### [Work to be completed]
Print the material below exactly as it stands, please, from its first line to the line holding "[3 frames are shown]", with no pictures.

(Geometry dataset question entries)
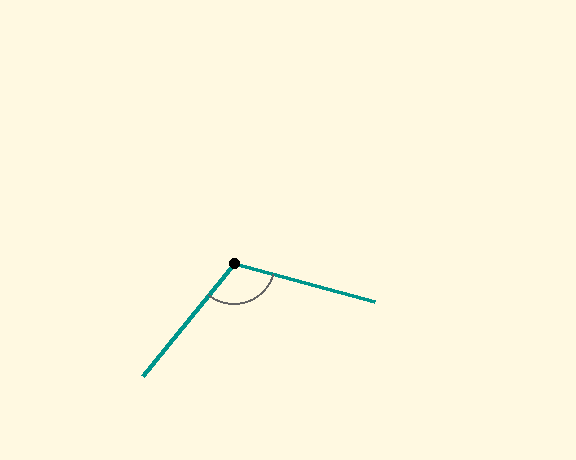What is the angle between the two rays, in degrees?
Approximately 114 degrees.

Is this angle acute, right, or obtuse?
It is obtuse.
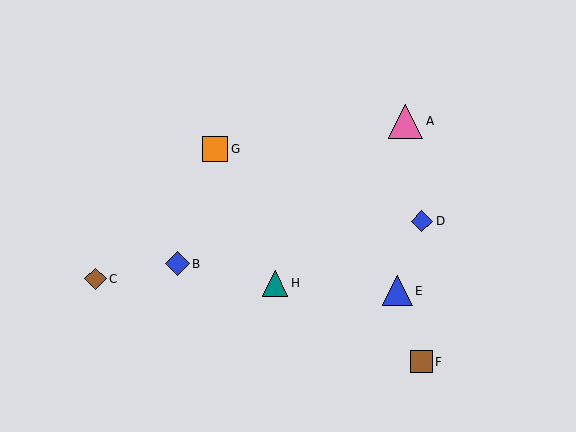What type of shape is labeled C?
Shape C is a brown diamond.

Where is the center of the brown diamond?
The center of the brown diamond is at (95, 279).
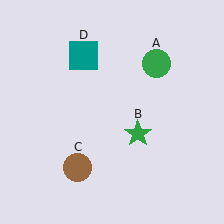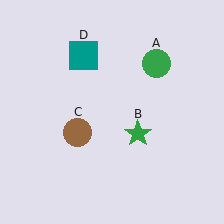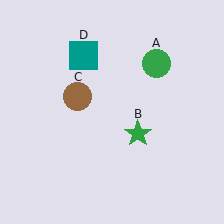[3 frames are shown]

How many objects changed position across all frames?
1 object changed position: brown circle (object C).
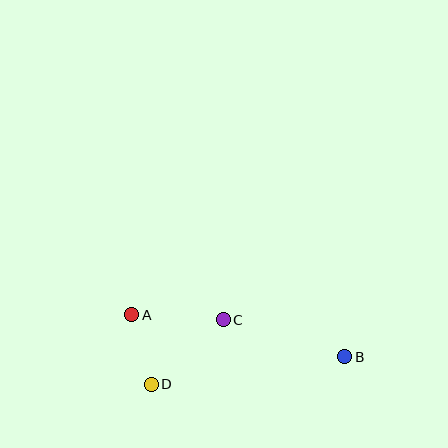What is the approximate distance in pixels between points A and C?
The distance between A and C is approximately 91 pixels.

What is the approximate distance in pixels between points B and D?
The distance between B and D is approximately 195 pixels.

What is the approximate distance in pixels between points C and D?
The distance between C and D is approximately 96 pixels.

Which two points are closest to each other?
Points A and D are closest to each other.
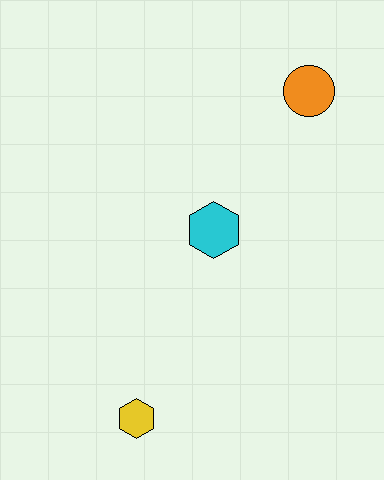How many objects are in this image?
There are 3 objects.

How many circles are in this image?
There is 1 circle.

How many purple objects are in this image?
There are no purple objects.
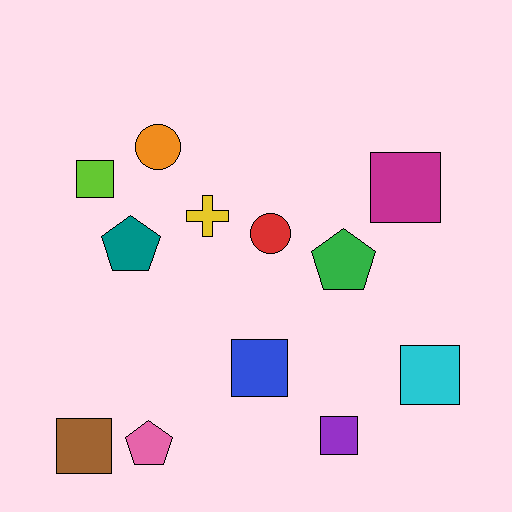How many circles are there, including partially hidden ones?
There are 2 circles.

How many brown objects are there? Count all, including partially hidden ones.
There is 1 brown object.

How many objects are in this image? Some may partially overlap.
There are 12 objects.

### [Expected answer]
What is the angle between the two rays, in degrees?
Approximately 114 degrees.

Is this angle acute, right, or obtuse?
It is obtuse.
What type of shape is labeled C?
Shape C is a brown diamond.

Where is the center of the brown diamond?
The center of the brown diamond is at (95, 279).
[3 frames are shown]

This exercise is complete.